Visual geometry question entries
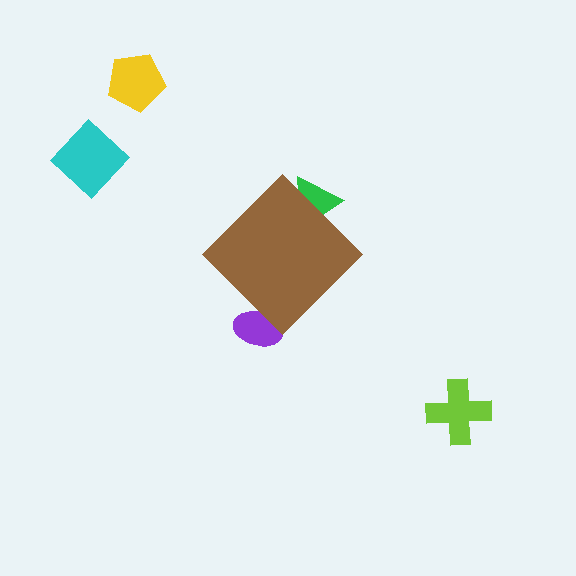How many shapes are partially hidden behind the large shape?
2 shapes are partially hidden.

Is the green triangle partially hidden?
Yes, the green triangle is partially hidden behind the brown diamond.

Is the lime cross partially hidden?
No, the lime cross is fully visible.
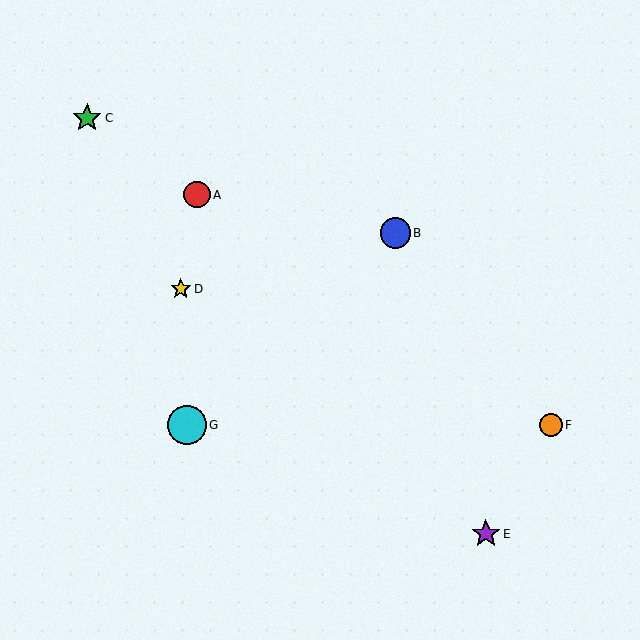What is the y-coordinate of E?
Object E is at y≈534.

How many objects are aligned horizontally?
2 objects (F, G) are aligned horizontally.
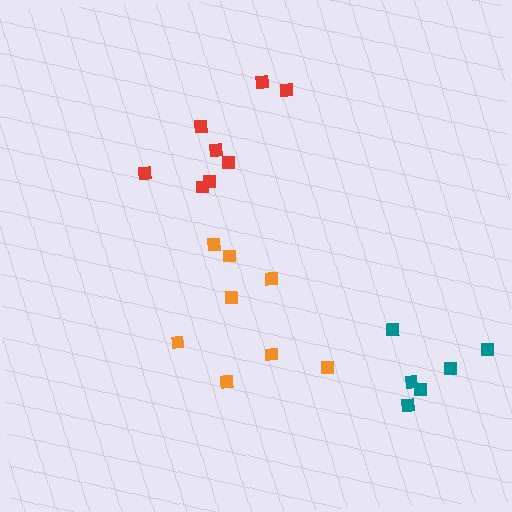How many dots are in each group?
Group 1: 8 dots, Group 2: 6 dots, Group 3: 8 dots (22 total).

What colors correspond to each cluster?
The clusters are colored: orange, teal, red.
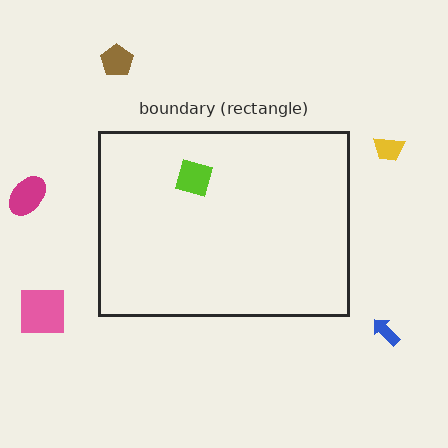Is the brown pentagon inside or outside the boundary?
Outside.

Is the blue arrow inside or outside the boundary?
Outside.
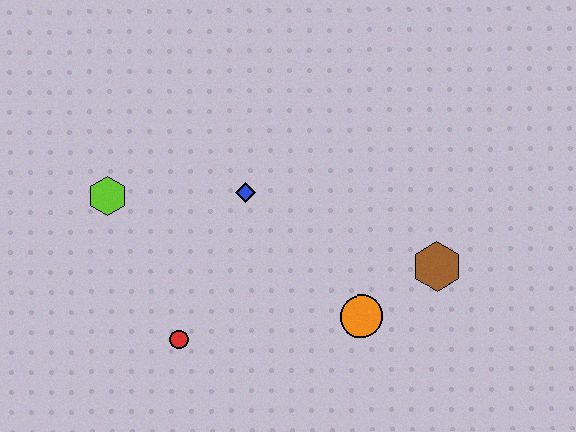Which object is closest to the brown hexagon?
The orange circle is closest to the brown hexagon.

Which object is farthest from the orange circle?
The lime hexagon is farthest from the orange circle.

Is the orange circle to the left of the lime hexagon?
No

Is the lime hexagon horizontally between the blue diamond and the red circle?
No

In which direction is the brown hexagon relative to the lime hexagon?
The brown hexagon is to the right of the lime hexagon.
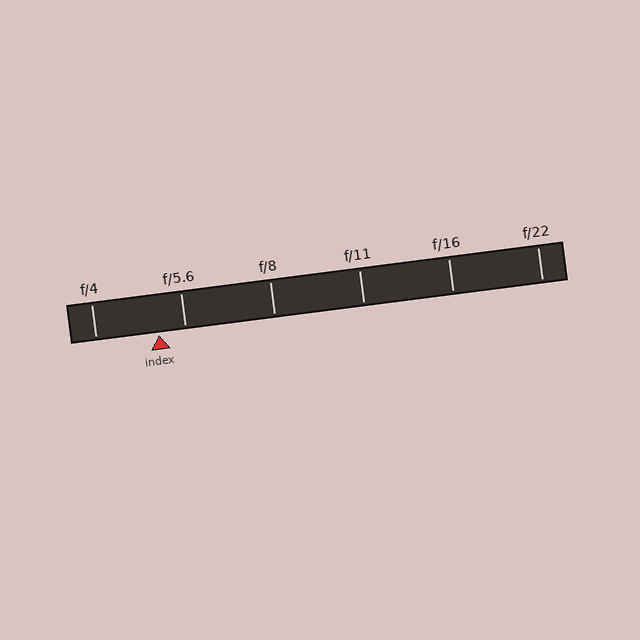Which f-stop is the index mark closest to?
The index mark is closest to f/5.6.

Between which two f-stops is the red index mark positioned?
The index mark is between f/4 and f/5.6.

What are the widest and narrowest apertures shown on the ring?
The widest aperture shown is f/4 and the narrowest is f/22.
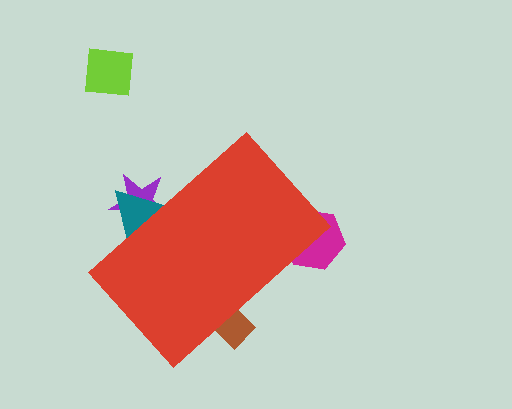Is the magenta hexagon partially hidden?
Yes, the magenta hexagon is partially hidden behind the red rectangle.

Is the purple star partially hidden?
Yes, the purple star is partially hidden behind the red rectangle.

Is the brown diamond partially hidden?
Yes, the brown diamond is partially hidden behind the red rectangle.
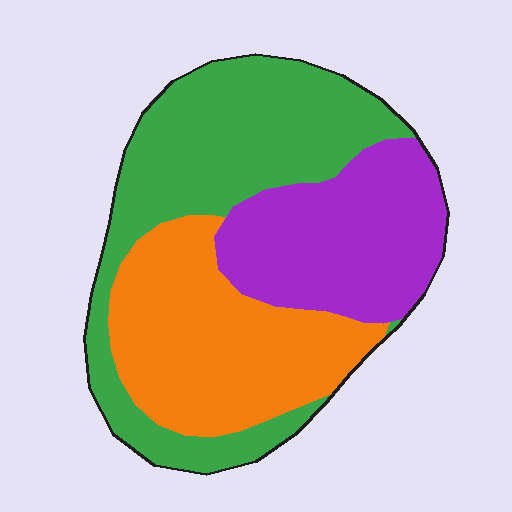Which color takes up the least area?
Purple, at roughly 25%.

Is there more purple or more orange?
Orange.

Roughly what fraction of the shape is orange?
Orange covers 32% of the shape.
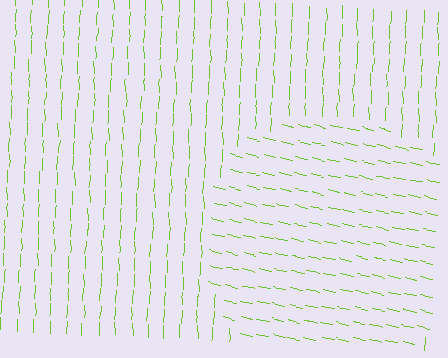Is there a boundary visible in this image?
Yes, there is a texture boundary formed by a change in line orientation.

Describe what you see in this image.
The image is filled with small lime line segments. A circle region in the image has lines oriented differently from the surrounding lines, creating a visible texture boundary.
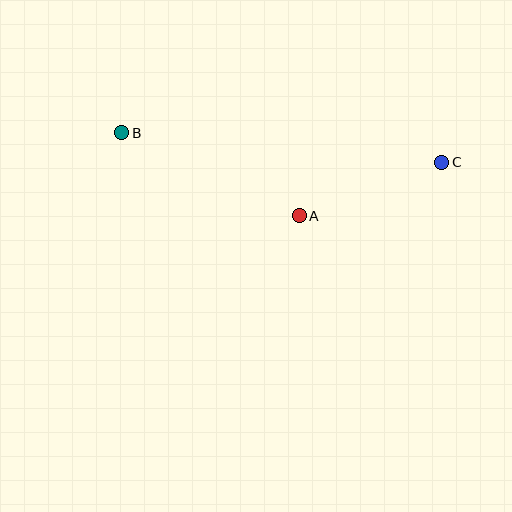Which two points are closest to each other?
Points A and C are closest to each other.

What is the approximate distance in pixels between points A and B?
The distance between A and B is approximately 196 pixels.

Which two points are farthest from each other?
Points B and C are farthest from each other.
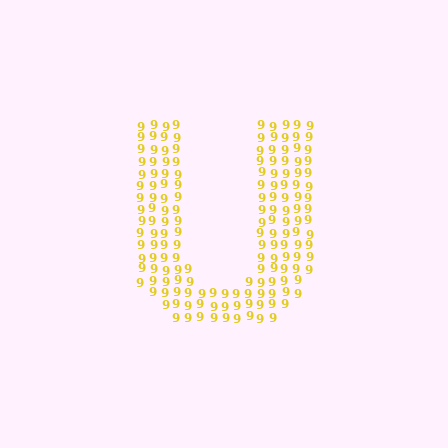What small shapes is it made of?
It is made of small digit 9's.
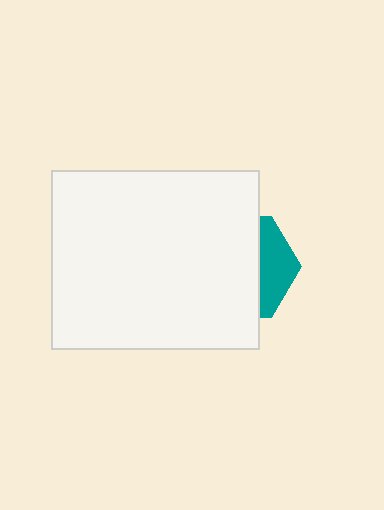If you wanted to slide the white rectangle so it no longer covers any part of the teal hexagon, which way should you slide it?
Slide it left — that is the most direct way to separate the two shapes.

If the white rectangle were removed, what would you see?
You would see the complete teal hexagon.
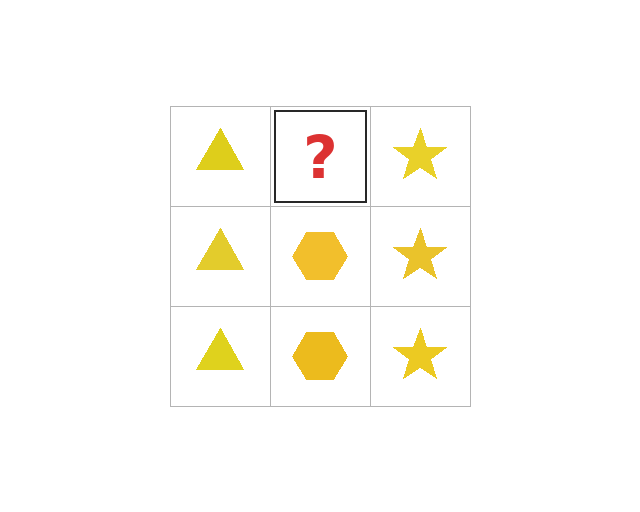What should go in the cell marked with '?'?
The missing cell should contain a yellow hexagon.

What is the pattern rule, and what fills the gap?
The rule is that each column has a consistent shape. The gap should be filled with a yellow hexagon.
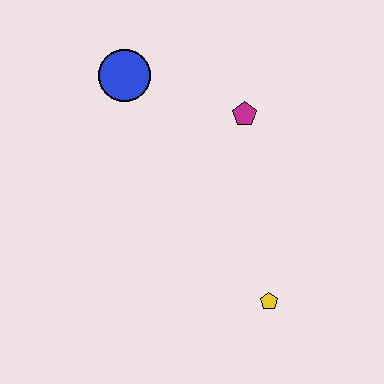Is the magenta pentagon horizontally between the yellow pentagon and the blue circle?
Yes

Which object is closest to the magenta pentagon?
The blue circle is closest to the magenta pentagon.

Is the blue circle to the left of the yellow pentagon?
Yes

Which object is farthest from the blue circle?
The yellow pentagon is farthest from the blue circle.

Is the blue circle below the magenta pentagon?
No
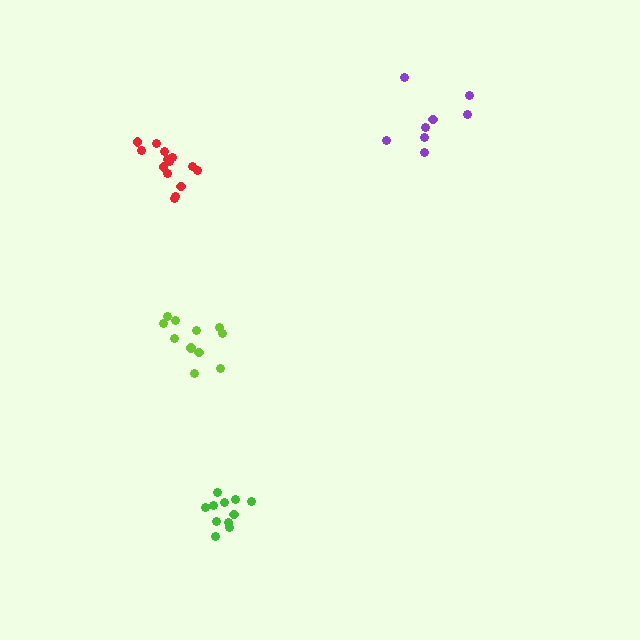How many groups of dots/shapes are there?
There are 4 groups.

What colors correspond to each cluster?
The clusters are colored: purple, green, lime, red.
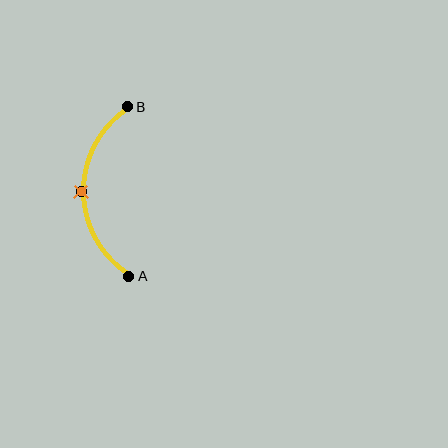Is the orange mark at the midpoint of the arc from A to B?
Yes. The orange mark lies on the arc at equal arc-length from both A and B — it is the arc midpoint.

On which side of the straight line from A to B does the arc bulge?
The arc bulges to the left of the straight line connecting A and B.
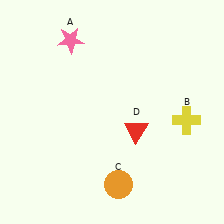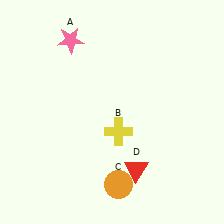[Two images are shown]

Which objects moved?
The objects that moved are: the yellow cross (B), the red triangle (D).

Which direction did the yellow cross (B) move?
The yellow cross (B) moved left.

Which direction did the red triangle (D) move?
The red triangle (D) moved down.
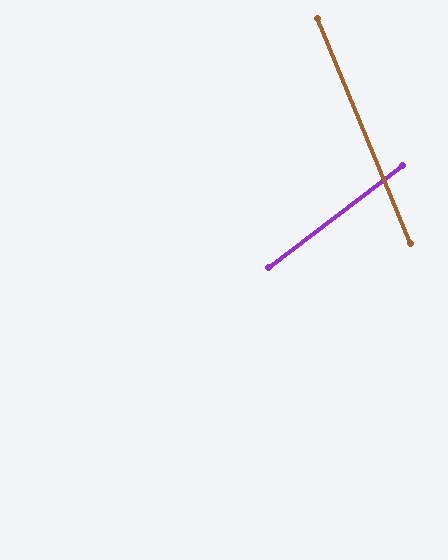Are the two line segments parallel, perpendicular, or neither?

#### Written instruction
Quote every record above exactly, leaving out any pictures.

#### Full solution
How many shapes are partially hidden behind the large shape?
2 shapes are partially hidden.

Is the green triangle partially hidden?
Yes, the green triangle is partially hidden behind the brown diamond.

Is the lime cross partially hidden?
No, the lime cross is fully visible.
What is the y-coordinate of E?
Object E is at y≈534.

How many objects are aligned horizontally?
2 objects (F, G) are aligned horizontally.
How many dots are in each group?
Group 1: 8 dots, Group 2: 6 dots, Group 3: 8 dots (22 total).

What colors correspond to each cluster?
The clusters are colored: orange, teal, red.
Is the brown pentagon inside or outside the boundary?
Outside.

Is the blue arrow inside or outside the boundary?
Outside.
Which object is closest to the brown hexagon?
The orange circle is closest to the brown hexagon.

Which object is farthest from the orange circle?
The lime hexagon is farthest from the orange circle.

Is the orange circle to the left of the lime hexagon?
No

Is the lime hexagon horizontally between the blue diamond and the red circle?
No

In which direction is the brown hexagon relative to the lime hexagon?
The brown hexagon is to the right of the lime hexagon.
Which f-stop is the index mark closest to?
The index mark is closest to f/5.6.

Between which two f-stops is the red index mark positioned?
The index mark is between f/4 and f/5.6.

What are the widest and narrowest apertures shown on the ring?
The widest aperture shown is f/4 and the narrowest is f/22.
Is the magenta hexagon partially hidden?
Yes, the magenta hexagon is partially hidden behind the red rectangle.

Is the purple star partially hidden?
Yes, the purple star is partially hidden behind the red rectangle.

Is the brown diamond partially hidden?
Yes, the brown diamond is partially hidden behind the red rectangle.
Which color takes up the least area?
Purple, at roughly 25%.

Is there more purple or more orange?
Orange.

Roughly what fraction of the shape is orange?
Orange covers 32% of the shape.
Is there a boundary visible in this image?
Yes, there is a texture boundary formed by a change in line orientation.

Describe what you see in this image.
The image is filled with small lime line segments. A circle region in the image has lines oriented differently from the surrounding lines, creating a visible texture boundary.
Which two points are closest to each other?
Points A and C are closest to each other.

What is the approximate distance in pixels between points A and B?
The distance between A and B is approximately 196 pixels.

Which two points are farthest from each other?
Points B and C are farthest from each other.
What small shapes is it made of?
It is made of small digit 9's.
If you wanted to slide the white rectangle so it no longer covers any part of the teal hexagon, which way should you slide it?
Slide it left — that is the most direct way to separate the two shapes.

If the white rectangle were removed, what would you see?
You would see the complete teal hexagon.
What should go in the cell marked with '?'?
The missing cell should contain a yellow hexagon.

What is the pattern rule, and what fills the gap?
The rule is that each column has a consistent shape. The gap should be filled with a yellow hexagon.
Is the magenta pentagon horizontally between the yellow pentagon and the blue circle?
Yes

Which object is closest to the magenta pentagon?
The blue circle is closest to the magenta pentagon.

Is the blue circle to the left of the yellow pentagon?
Yes

Which object is farthest from the blue circle?
The yellow pentagon is farthest from the blue circle.

Is the blue circle below the magenta pentagon?
No
How many groups of dots/shapes are there?
There are 4 groups.

What colors correspond to each cluster?
The clusters are colored: purple, green, lime, red.
Is the orange mark at the midpoint of the arc from A to B?
Yes. The orange mark lies on the arc at equal arc-length from both A and B — it is the arc midpoint.

On which side of the straight line from A to B does the arc bulge?
The arc bulges to the left of the straight line connecting A and B.
[Two images are shown]

Which objects moved?
The objects that moved are: the yellow cross (B), the red triangle (D).

Which direction did the yellow cross (B) move?
The yellow cross (B) moved left.

Which direction did the red triangle (D) move?
The red triangle (D) moved down.
Are the two line segments parallel, perpendicular, or neither?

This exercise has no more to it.